Collection entries
* * * * * * * * *
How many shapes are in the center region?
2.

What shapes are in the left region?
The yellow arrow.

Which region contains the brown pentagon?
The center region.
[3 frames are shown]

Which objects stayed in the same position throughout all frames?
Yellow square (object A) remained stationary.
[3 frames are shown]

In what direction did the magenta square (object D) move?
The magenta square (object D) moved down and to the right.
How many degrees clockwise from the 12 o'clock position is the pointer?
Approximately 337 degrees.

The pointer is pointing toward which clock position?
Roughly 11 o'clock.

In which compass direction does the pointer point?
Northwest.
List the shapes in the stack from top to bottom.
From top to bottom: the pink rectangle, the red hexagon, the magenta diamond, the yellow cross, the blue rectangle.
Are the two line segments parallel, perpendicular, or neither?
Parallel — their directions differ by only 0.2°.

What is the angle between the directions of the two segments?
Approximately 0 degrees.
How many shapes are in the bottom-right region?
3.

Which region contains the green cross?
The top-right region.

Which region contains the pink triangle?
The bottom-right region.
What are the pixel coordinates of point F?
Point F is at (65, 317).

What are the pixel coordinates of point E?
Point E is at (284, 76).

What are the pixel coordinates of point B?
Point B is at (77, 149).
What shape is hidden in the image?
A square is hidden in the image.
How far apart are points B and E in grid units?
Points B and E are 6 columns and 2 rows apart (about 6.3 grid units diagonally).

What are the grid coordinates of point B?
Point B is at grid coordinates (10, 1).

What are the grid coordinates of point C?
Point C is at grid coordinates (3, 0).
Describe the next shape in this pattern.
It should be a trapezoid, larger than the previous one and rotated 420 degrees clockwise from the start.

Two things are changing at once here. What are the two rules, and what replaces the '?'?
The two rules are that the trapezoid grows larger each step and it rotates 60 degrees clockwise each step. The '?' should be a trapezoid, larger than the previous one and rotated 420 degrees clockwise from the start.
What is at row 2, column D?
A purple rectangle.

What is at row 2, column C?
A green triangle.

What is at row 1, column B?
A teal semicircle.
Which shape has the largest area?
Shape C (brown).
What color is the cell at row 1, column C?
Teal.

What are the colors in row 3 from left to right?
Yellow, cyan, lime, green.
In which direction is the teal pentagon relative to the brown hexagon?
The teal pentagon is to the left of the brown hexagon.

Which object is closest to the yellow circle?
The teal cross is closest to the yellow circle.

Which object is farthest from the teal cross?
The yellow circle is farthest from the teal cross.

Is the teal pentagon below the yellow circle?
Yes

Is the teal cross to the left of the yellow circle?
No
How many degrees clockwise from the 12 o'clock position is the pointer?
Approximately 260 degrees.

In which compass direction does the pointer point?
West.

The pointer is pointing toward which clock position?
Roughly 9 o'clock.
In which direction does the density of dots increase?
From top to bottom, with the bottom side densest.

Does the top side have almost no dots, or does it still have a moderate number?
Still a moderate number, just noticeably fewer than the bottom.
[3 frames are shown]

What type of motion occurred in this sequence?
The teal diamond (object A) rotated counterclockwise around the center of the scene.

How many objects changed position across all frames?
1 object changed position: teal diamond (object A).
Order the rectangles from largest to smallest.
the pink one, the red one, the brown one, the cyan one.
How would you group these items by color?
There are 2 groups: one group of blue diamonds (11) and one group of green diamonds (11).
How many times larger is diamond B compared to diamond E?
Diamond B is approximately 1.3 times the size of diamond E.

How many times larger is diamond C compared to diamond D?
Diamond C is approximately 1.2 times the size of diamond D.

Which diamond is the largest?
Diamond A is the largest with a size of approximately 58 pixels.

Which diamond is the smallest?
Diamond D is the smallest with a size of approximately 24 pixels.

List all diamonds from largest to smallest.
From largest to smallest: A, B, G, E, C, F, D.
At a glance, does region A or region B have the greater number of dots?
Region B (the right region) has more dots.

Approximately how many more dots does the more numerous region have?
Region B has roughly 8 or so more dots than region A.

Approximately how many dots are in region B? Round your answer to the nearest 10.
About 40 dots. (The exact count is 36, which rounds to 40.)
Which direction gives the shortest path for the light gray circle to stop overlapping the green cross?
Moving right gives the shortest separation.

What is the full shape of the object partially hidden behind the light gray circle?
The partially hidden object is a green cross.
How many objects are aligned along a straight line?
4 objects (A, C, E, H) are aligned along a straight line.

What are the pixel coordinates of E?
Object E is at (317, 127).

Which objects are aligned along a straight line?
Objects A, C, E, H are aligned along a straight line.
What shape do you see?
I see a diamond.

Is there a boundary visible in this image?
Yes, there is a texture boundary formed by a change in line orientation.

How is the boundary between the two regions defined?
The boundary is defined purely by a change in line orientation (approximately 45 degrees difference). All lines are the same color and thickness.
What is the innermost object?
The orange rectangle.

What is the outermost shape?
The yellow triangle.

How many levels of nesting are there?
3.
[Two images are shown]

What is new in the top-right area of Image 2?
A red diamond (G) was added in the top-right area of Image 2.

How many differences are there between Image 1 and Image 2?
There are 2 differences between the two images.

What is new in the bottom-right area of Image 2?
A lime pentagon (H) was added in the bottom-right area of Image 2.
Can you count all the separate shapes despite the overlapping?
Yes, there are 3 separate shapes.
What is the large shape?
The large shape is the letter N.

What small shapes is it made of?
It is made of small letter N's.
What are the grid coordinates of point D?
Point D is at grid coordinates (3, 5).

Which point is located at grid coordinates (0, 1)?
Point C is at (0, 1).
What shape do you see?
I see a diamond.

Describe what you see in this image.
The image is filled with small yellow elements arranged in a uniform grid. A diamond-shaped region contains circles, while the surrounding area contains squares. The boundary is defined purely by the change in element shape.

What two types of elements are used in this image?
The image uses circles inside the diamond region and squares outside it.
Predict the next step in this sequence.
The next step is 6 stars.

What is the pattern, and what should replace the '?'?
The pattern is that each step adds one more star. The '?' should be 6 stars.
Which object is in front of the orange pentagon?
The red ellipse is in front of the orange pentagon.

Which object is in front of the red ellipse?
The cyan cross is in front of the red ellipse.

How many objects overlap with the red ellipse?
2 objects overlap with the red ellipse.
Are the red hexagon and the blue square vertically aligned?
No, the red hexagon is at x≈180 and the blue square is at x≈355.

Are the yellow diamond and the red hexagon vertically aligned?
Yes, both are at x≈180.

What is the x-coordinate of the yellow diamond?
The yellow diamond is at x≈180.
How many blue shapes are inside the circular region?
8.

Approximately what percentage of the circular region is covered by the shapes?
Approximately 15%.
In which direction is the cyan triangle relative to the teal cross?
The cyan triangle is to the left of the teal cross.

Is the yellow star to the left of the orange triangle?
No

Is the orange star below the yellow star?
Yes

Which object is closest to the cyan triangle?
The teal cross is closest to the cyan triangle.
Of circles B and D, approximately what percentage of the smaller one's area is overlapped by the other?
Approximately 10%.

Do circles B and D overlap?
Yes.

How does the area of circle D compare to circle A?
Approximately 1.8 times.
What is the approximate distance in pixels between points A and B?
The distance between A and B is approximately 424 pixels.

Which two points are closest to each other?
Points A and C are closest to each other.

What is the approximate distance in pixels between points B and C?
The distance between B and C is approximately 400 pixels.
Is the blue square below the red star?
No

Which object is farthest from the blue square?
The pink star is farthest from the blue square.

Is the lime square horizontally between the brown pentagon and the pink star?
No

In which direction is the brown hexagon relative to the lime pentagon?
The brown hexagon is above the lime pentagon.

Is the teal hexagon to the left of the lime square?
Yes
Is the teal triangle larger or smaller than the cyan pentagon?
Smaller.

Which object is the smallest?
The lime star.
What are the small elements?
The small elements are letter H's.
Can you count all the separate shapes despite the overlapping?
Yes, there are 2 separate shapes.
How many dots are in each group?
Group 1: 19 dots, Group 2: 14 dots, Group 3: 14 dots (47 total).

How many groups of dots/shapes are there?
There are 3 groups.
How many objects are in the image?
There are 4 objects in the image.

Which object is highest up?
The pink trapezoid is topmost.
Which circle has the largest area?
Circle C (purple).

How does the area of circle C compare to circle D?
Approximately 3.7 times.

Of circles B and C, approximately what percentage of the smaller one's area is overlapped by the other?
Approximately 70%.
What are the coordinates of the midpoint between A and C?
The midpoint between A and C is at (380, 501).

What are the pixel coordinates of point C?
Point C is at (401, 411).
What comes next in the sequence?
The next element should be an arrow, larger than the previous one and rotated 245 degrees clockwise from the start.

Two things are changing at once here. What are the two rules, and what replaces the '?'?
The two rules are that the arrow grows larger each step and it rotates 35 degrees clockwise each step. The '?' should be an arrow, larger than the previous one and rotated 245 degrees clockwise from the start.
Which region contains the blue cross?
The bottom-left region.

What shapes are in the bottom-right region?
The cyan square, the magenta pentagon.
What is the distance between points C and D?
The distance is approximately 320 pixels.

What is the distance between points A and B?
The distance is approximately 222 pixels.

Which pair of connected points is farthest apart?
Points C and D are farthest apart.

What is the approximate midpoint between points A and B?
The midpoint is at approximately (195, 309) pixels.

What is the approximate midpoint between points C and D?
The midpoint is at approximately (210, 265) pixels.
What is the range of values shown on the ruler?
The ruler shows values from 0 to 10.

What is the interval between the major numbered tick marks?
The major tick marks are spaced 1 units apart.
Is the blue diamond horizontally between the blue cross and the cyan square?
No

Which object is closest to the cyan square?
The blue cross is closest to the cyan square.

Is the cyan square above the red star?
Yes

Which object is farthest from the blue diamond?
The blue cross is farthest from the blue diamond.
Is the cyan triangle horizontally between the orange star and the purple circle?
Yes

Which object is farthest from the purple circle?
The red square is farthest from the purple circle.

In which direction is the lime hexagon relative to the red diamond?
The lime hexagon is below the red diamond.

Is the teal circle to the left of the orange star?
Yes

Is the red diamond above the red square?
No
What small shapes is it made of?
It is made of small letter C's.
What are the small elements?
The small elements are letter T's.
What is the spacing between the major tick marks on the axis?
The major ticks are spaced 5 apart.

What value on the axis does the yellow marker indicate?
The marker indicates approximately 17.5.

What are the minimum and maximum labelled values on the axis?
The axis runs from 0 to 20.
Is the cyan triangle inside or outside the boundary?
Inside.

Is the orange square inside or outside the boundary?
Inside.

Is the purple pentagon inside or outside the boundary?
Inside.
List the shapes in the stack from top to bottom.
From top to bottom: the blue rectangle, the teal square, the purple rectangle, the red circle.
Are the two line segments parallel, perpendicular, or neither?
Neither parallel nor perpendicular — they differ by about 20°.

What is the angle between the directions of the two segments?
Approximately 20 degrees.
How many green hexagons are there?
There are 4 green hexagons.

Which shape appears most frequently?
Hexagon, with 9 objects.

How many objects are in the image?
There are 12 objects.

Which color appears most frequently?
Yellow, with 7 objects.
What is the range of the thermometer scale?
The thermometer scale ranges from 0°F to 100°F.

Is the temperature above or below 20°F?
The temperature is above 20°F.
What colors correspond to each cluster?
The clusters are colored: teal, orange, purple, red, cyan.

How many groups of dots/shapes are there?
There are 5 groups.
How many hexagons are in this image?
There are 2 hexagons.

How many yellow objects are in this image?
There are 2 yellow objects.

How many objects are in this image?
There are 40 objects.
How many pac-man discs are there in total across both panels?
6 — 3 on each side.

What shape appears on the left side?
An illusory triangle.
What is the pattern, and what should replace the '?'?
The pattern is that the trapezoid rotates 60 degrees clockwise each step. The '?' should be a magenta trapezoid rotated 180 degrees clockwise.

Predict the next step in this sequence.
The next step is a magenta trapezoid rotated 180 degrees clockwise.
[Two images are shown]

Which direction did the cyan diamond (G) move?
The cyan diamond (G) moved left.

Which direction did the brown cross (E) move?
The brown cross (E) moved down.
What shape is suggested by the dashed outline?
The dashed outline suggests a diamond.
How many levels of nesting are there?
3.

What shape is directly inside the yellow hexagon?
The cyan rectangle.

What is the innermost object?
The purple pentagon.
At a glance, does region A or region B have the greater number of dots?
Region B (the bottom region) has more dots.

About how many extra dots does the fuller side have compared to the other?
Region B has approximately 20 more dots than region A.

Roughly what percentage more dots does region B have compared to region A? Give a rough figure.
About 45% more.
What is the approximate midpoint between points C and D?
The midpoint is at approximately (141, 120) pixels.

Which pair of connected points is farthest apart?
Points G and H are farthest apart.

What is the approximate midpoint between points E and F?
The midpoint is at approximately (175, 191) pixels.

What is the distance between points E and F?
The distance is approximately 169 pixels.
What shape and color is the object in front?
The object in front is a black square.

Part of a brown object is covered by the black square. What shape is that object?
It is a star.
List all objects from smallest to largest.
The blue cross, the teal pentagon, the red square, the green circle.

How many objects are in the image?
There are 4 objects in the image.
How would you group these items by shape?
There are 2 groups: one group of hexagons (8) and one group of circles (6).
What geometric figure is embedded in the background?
* * * * * * * * *
- **Exercise**
Give back, exactly as written, the lines from the one with "What is the approximate midpoint between points E" to the last line.

- **Solved problem**
What is the approximate midpoint between points E and F?
The midpoint is at approximately (175, 191) pixels.

What is the distance between points E and F?
The distance is approximately 169 pixels.
What shape and color is the object in front?
The object in front is a black square.

Part of a brown object is covered by the black square. What shape is that object?
It is a star.
List all objects from smallest to largest.
The blue cross, the teal pentagon, the red square, the green circle.

How many objects are in the image?
There are 4 objects in the image.
How would you group these items by shape?
There are 2 groups: one group of hexagons (8) and one group of circles (6).
What geometric figure is embedded in the background?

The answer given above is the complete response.